(Dataset entries)

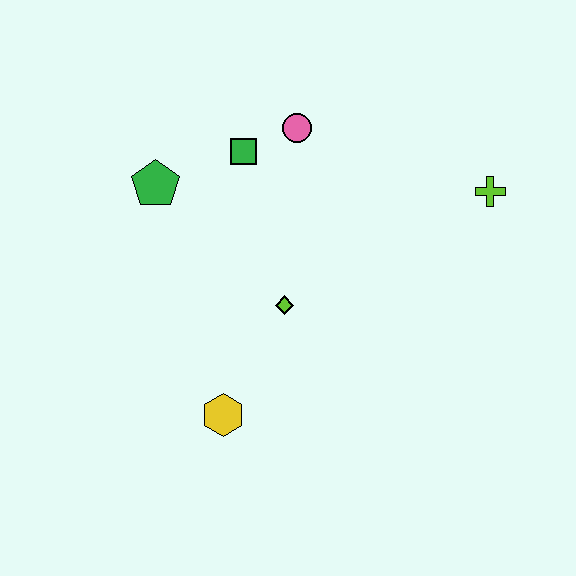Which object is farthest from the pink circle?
The yellow hexagon is farthest from the pink circle.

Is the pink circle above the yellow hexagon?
Yes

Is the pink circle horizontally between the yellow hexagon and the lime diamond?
No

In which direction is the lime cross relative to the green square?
The lime cross is to the right of the green square.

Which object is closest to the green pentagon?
The green square is closest to the green pentagon.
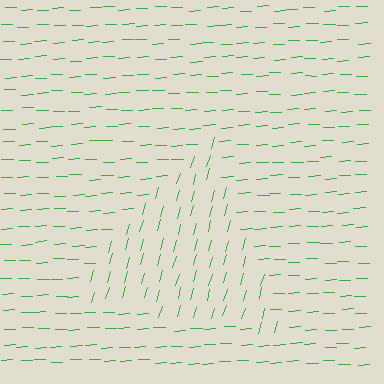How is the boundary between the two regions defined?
The boundary is defined purely by a change in line orientation (approximately 71 degrees difference). All lines are the same color and thickness.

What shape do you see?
I see a triangle.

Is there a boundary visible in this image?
Yes, there is a texture boundary formed by a change in line orientation.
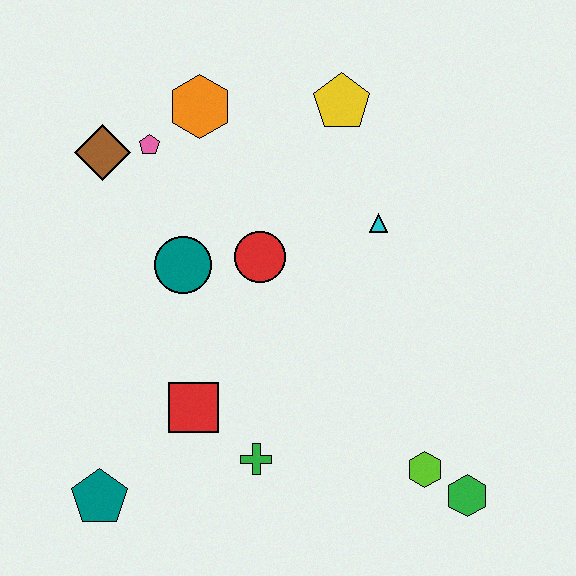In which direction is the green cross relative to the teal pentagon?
The green cross is to the right of the teal pentagon.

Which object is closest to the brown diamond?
The pink pentagon is closest to the brown diamond.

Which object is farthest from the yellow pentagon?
The teal pentagon is farthest from the yellow pentagon.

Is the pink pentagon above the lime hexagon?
Yes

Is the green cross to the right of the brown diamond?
Yes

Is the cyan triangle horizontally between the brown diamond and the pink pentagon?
No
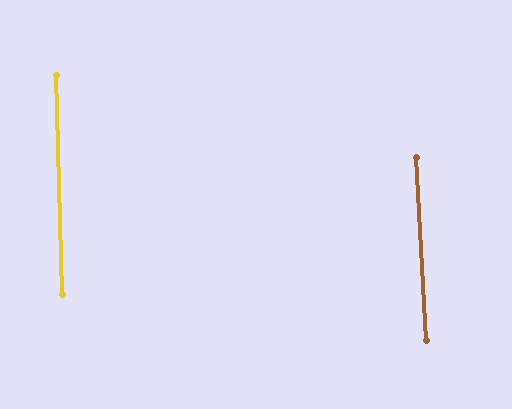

Short exercise: Output exactly the lines from the one containing "How is the boundary" through the last line of the records above, both included, and leave out the pictures.

Exercise output:
How is the boundary between the two regions defined?
The boundary is defined purely by a change in line orientation (approximately 71 degrees difference). All lines are the same color and thickness.

What shape do you see?
I see a triangle.

Is there a boundary visible in this image?
Yes, there is a texture boundary formed by a change in line orientation.
In which direction is the green cross relative to the teal pentagon?
The green cross is to the right of the teal pentagon.

Which object is closest to the brown diamond?
The pink pentagon is closest to the brown diamond.

Which object is farthest from the yellow pentagon?
The teal pentagon is farthest from the yellow pentagon.

Is the pink pentagon above the lime hexagon?
Yes

Is the green cross to the right of the brown diamond?
Yes

Is the cyan triangle horizontally between the brown diamond and the pink pentagon?
No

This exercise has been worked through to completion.